Begin Input material

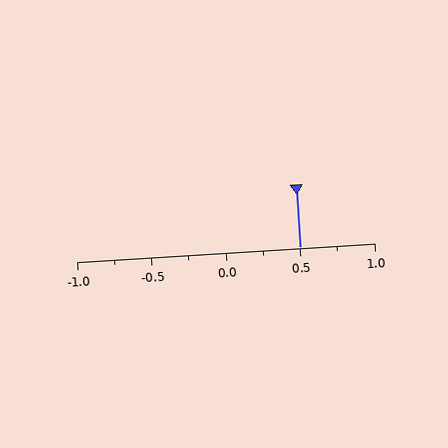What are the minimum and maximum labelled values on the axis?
The axis runs from -1.0 to 1.0.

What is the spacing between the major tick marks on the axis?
The major ticks are spaced 0.5 apart.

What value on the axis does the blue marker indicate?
The marker indicates approximately 0.5.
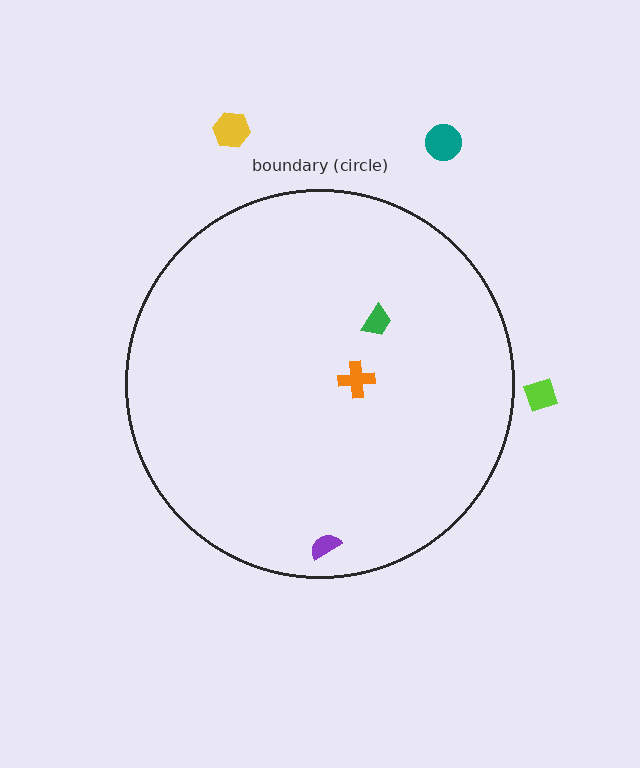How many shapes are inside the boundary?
3 inside, 3 outside.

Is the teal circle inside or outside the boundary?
Outside.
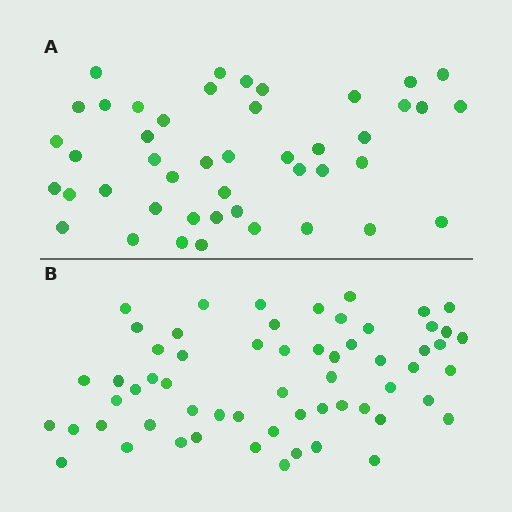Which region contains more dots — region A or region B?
Region B (the bottom region) has more dots.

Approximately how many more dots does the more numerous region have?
Region B has approximately 15 more dots than region A.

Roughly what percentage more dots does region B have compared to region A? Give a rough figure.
About 35% more.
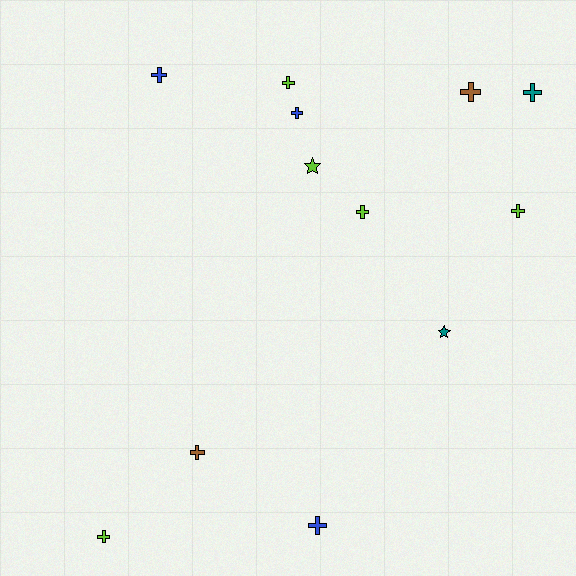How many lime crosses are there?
There are 4 lime crosses.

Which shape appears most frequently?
Cross, with 10 objects.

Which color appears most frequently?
Lime, with 5 objects.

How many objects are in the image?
There are 12 objects.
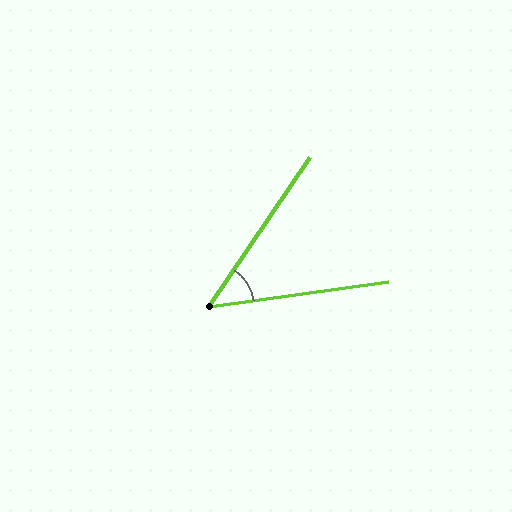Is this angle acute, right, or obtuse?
It is acute.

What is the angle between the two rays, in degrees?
Approximately 48 degrees.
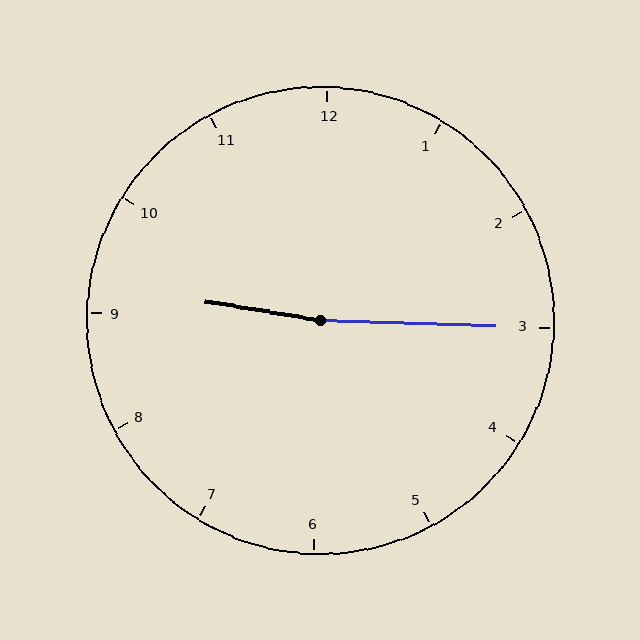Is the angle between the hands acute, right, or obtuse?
It is obtuse.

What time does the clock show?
9:15.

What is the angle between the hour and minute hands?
Approximately 172 degrees.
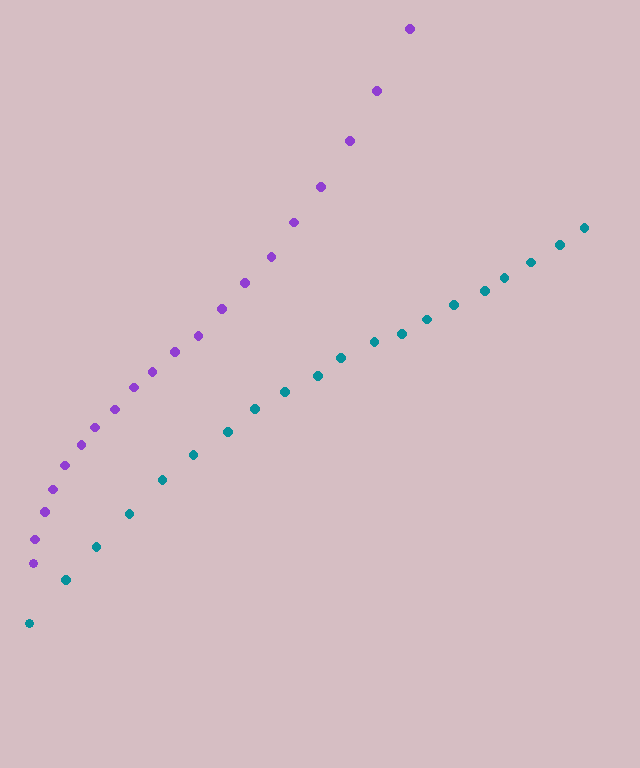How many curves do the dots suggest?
There are 2 distinct paths.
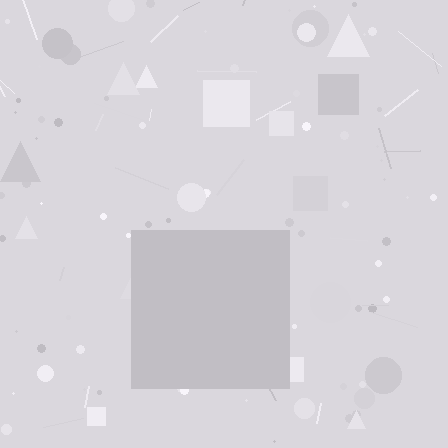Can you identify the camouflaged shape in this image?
The camouflaged shape is a square.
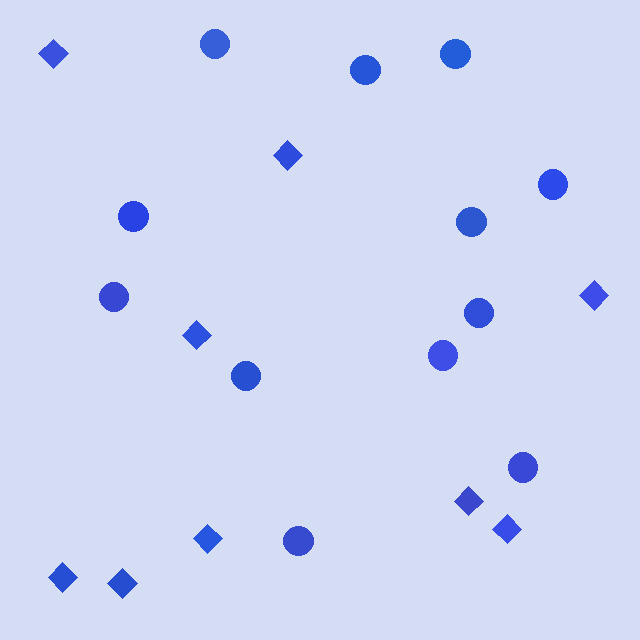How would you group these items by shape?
There are 2 groups: one group of circles (12) and one group of diamonds (9).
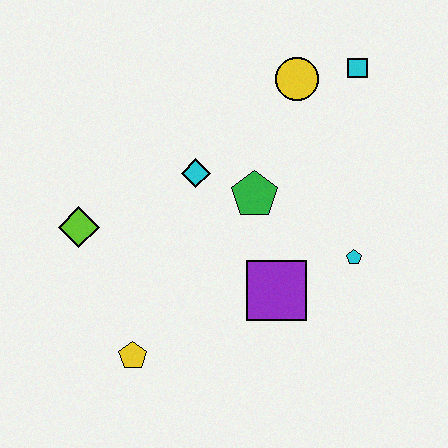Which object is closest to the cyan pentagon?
The purple square is closest to the cyan pentagon.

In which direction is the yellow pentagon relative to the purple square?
The yellow pentagon is to the left of the purple square.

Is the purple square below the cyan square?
Yes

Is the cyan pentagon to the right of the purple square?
Yes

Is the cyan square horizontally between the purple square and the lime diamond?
No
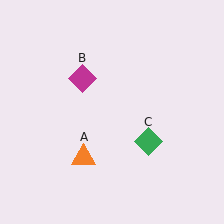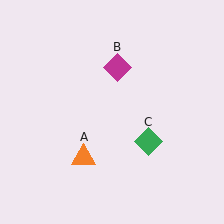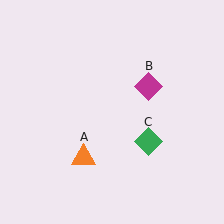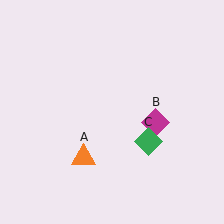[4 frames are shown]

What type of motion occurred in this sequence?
The magenta diamond (object B) rotated clockwise around the center of the scene.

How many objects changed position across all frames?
1 object changed position: magenta diamond (object B).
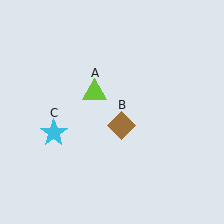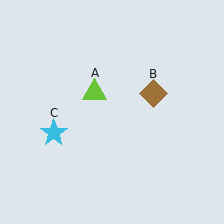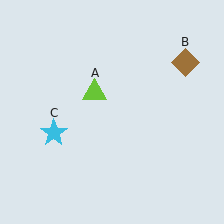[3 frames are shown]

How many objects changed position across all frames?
1 object changed position: brown diamond (object B).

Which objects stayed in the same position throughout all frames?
Lime triangle (object A) and cyan star (object C) remained stationary.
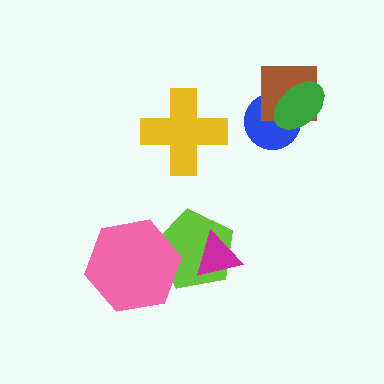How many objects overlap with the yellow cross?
0 objects overlap with the yellow cross.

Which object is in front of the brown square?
The green ellipse is in front of the brown square.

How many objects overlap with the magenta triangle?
1 object overlaps with the magenta triangle.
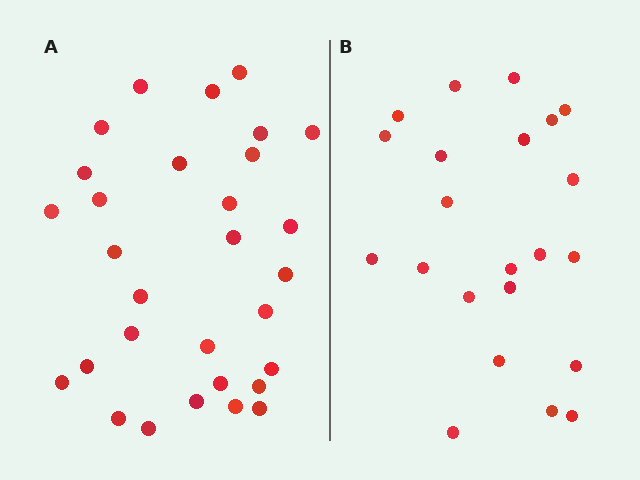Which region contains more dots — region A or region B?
Region A (the left region) has more dots.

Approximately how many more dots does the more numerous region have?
Region A has roughly 8 or so more dots than region B.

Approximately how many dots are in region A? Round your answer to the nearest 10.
About 30 dots.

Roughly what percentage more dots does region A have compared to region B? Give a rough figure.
About 35% more.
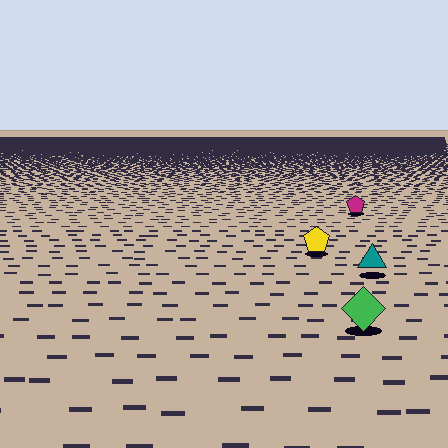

End Input material

**Aim:**
In your copy, repeat each record exactly and include no pictures.

**Task result:**
What are the minimum and maximum labelled values on the axis?
The axis runs from -1.0 to 1.0.

What is the spacing between the major tick marks on the axis?
The major ticks are spaced 0.5 apart.

What value on the axis does the blue marker indicate?
The marker indicates approximately 0.5.
How many shapes are inside the boundary?
3 inside, 3 outside.

Is the teal circle inside or outside the boundary?
Outside.
Which region contains more dots — region A or region B?
Region B (the bottom region) has more dots.

Approximately how many more dots does the more numerous region have?
Region B has approximately 15 more dots than region A.

Roughly what percentage more dots does region B have compared to region A? Give a rough figure.
About 35% more.
How many lime crosses are there?
There are 4 lime crosses.

Which shape appears most frequently?
Cross, with 10 objects.

Which color appears most frequently?
Lime, with 5 objects.

How many objects are in the image?
There are 12 objects.
Is this angle acute, right, or obtuse?
It is acute.

What is the angle between the two rays, in degrees?
Approximately 48 degrees.
Is the angle between the hands acute, right, or obtuse?
It is obtuse.

What time does the clock show?
9:15.

What is the angle between the hour and minute hands?
Approximately 172 degrees.
How many curves do the dots suggest?
There are 2 distinct paths.
Can you identify the camouflaged shape in this image?
The camouflaged shape is a square.
How would you group these items by shape?
There are 2 groups: one group of circles (12) and one group of diamonds (9).
Which object is closest to the cyan pentagon?
The purple square is closest to the cyan pentagon.

In which direction is the yellow pentagon relative to the purple square?
The yellow pentagon is to the left of the purple square.

Is the purple square below the cyan square?
Yes

Is the cyan pentagon to the right of the purple square?
Yes

Is the cyan square horizontally between the purple square and the lime diamond?
No
[4 frames are shown]

What type of motion occurred in this sequence?
The magenta diamond (object B) rotated clockwise around the center of the scene.

How many objects changed position across all frames?
1 object changed position: magenta diamond (object B).
[3 frames are shown]

How many objects changed position across all frames?
1 object changed position: brown diamond (object B).

Which objects stayed in the same position throughout all frames?
Lime triangle (object A) and cyan star (object C) remained stationary.
How many objects overlap with the yellow cross?
0 objects overlap with the yellow cross.

Which object is in front of the brown square?
The green ellipse is in front of the brown square.

How many objects overlap with the magenta triangle?
1 object overlaps with the magenta triangle.
Which region contains more dots — region A or region B?
Region A (the left region) has more dots.

Approximately how many more dots does the more numerous region have?
Region A has roughly 8 or so more dots than region B.

Approximately how many dots are in region A? Round your answer to the nearest 10.
About 30 dots.

Roughly what percentage more dots does region A have compared to region B? Give a rough figure.
About 35% more.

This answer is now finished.